*Problem description:*
Reproduce exactly the lines from the one containing "Is the pink" through the end of the entries, including both. Drop the pictures.
* BEGIN Entries supplied *
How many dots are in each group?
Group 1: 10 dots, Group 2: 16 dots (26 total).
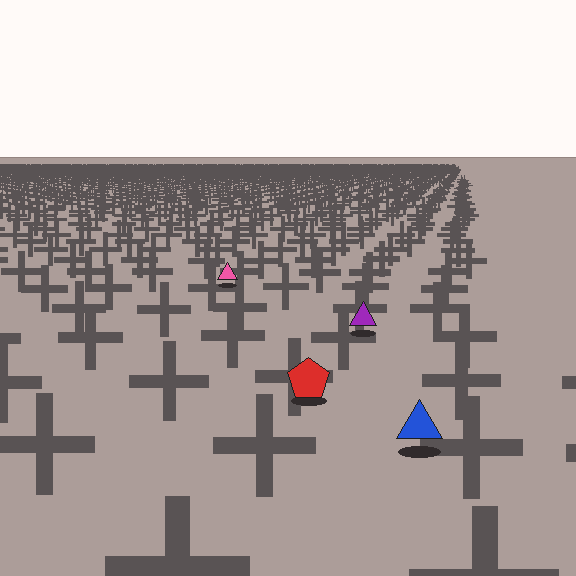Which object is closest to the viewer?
The blue triangle is closest. The texture marks near it are larger and more spread out.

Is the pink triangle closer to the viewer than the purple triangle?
No. The purple triangle is closer — you can tell from the texture gradient: the ground texture is coarser near it.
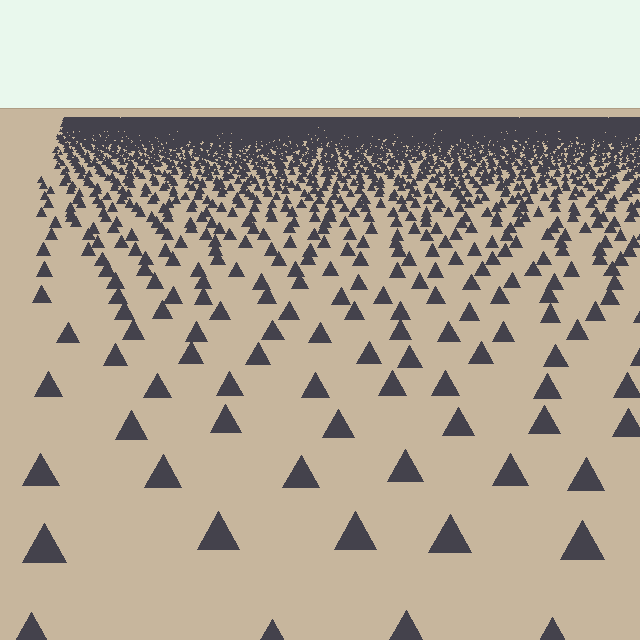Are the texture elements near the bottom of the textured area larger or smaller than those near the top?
* END Entries supplied *
*Written answer:*
Is the pink triangle closer to the viewer than the purple triangle?
No. The purple triangle is closer — you can tell from the texture gradient: the ground texture is coarser near it.
Are the texture elements near the bottom of the textured area larger or smaller than those near the top?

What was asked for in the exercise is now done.